■ **DIRECTIONS FOR THIS TASK**
Copy each line below without leaving any out.

-- start PROVIDED MATERIAL --

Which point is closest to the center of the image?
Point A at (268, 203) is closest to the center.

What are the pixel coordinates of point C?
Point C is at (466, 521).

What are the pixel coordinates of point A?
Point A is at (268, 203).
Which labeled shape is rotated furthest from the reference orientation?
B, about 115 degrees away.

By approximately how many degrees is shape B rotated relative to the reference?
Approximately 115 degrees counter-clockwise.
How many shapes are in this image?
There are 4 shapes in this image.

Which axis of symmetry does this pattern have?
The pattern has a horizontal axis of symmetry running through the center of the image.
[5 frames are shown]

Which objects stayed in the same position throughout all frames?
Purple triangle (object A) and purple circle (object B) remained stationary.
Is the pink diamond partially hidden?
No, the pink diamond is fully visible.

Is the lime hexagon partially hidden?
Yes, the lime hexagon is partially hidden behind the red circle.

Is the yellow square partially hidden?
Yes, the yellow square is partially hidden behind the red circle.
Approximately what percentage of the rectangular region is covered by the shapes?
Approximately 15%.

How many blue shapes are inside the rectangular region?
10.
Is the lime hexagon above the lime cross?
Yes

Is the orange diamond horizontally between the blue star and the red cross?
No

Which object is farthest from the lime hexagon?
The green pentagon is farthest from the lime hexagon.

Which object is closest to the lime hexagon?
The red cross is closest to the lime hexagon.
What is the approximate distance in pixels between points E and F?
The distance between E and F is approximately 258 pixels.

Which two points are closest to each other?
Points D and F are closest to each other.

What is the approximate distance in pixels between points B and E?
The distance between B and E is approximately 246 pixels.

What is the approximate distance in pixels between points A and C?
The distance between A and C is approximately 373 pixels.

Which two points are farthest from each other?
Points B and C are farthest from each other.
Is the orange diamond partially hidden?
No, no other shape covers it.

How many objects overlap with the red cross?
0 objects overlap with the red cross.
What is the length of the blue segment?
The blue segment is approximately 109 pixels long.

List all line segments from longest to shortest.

-- end PROVIDED MATERIAL --

■ **THE COMPLETED TASK**
Which point is closest to the center of the image?
Point A at (268, 203) is closest to the center.

What are the pixel coordinates of point C?
Point C is at (466, 521).

What are the pixel coordinates of point A?
Point A is at (268, 203).
Which labeled shape is rotated furthest from the reference orientation?
B, about 115 degrees away.

By approximately how many degrees is shape B rotated relative to the reference?
Approximately 115 degrees counter-clockwise.
How many shapes are in this image?
There are 4 shapes in this image.

Which axis of symmetry does this pattern have?
The pattern has a horizontal axis of symmetry running through the center of the image.
[5 frames are shown]

Which objects stayed in the same position throughout all frames?
Purple triangle (object A) and purple circle (object B) remained stationary.
Is the pink diamond partially hidden?
No, the pink diamond is fully visible.

Is the lime hexagon partially hidden?
Yes, the lime hexagon is partially hidden behind the red circle.

Is the yellow square partially hidden?
Yes, the yellow square is partially hidden behind the red circle.
Approximately what percentage of the rectangular region is covered by the shapes?
Approximately 15%.

How many blue shapes are inside the rectangular region?
10.
Is the lime hexagon above the lime cross?
Yes

Is the orange diamond horizontally between the blue star and the red cross?
No

Which object is farthest from the lime hexagon?
The green pentagon is farthest from the lime hexagon.

Which object is closest to the lime hexagon?
The red cross is closest to the lime hexagon.
What is the approximate distance in pixels between points E and F?
The distance between E and F is approximately 258 pixels.

Which two points are closest to each other?
Points D and F are closest to each other.

What is the approximate distance in pixels between points B and E?
The distance between B and E is approximately 246 pixels.

What is the approximate distance in pixels between points A and C?
The distance between A and C is approximately 373 pixels.

Which two points are farthest from each other?
Points B and C are farthest from each other.
Is the orange diamond partially hidden?
No, no other shape covers it.

How many objects overlap with the red cross?
0 objects overlap with the red cross.
What is the length of the blue segment?
The blue segment is approximately 109 pixels long.

List all line segments from longest to shortest.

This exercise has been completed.